In the records below, find the line containing "Which objects are aligned horizontally?", then extract that line and all subsequent lines exactly, leaving out everything else.

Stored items

--

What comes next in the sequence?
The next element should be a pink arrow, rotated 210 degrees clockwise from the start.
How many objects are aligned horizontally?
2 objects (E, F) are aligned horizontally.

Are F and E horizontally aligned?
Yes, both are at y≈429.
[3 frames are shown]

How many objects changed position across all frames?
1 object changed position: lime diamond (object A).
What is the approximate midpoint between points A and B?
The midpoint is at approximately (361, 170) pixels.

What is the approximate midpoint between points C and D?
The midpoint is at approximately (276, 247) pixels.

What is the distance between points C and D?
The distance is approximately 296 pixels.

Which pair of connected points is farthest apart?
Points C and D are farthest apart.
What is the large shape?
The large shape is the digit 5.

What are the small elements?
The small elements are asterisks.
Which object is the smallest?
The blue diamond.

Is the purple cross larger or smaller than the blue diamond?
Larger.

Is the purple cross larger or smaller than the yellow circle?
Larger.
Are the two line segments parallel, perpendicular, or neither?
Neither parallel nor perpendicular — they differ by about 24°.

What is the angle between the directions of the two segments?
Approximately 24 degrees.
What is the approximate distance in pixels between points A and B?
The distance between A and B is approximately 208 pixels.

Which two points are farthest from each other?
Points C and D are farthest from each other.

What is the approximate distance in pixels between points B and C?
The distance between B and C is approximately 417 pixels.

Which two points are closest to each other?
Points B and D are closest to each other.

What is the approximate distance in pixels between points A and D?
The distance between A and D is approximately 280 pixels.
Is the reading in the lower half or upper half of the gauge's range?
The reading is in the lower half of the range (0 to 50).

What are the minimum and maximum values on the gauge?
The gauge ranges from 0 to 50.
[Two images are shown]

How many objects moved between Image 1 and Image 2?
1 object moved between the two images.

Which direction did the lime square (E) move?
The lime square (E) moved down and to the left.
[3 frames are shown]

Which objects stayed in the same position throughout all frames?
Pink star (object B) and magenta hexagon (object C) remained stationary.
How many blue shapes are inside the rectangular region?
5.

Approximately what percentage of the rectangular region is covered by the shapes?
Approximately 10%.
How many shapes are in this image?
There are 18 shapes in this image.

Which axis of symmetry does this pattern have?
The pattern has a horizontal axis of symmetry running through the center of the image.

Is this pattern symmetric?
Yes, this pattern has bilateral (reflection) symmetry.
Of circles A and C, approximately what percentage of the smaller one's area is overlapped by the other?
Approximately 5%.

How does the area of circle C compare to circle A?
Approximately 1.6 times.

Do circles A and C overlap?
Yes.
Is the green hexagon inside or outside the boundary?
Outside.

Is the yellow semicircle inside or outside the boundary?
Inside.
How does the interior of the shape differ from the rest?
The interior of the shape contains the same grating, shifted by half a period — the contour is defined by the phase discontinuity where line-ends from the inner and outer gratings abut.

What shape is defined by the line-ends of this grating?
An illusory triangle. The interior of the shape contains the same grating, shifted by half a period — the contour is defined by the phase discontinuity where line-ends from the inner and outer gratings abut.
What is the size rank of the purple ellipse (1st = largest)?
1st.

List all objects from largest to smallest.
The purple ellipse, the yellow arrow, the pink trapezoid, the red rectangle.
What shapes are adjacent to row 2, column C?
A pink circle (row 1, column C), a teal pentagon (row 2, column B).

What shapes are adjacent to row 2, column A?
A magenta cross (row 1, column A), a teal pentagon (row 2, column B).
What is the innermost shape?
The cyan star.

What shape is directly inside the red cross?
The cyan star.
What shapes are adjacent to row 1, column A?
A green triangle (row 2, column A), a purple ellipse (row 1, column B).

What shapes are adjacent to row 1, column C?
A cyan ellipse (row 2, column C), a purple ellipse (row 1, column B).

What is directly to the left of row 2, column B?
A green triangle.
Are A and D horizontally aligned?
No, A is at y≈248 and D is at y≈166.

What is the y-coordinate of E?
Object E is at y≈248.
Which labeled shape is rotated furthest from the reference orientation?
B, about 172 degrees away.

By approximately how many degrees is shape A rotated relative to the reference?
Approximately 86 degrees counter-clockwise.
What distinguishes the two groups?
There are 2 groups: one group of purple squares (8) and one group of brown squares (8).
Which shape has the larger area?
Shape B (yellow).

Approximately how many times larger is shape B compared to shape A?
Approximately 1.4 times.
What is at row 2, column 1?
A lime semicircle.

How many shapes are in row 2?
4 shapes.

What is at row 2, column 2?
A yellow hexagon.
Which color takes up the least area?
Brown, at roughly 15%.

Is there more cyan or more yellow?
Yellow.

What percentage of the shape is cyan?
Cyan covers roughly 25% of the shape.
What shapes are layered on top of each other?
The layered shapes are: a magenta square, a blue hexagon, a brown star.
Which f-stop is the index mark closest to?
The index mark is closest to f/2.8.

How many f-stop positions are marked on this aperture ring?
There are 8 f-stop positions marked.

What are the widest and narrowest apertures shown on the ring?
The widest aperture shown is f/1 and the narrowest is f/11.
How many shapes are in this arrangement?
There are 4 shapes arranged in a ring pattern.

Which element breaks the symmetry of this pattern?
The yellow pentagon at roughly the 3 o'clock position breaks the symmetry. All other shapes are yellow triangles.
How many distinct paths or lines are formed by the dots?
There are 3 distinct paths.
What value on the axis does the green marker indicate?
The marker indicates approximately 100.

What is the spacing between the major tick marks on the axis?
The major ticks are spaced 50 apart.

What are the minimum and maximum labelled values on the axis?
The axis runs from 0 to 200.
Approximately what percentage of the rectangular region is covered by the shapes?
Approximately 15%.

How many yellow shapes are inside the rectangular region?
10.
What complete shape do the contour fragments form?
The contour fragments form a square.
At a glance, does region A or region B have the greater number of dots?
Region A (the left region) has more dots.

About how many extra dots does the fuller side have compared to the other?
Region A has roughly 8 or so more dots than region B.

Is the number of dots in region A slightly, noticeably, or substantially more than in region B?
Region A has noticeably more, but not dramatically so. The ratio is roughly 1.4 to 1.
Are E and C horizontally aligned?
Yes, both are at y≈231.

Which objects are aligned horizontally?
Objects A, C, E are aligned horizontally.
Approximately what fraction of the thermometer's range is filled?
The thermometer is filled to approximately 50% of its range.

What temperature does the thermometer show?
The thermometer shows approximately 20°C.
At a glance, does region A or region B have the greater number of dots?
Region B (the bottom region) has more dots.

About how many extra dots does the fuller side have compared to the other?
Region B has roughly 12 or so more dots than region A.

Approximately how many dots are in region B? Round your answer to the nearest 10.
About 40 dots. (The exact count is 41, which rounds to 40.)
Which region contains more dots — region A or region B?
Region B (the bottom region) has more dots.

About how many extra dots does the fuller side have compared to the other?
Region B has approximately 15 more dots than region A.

--

Output of the task:
Which objects are aligned horizontally?
Objects A, C, E are aligned horizontally.
Approximately what fraction of the thermometer's range is filled?
The thermometer is filled to approximately 50% of its range.

What temperature does the thermometer show?
The thermometer shows approximately 20°C.
At a glance, does region A or region B have the greater number of dots?
Region B (the bottom region) has more dots.

About how many extra dots does the fuller side have compared to the other?
Region B has roughly 12 or so more dots than region A.

Approximately how many dots are in region B? Round your answer to the nearest 10.
About 40 dots. (The exact count is 41, which rounds to 40.)
Which region contains more dots — region A or region B?
Region B (the bottom region) has more dots.

About how many extra dots does the fuller side have compared to the other?
Region B has approximately 15 more dots than region A.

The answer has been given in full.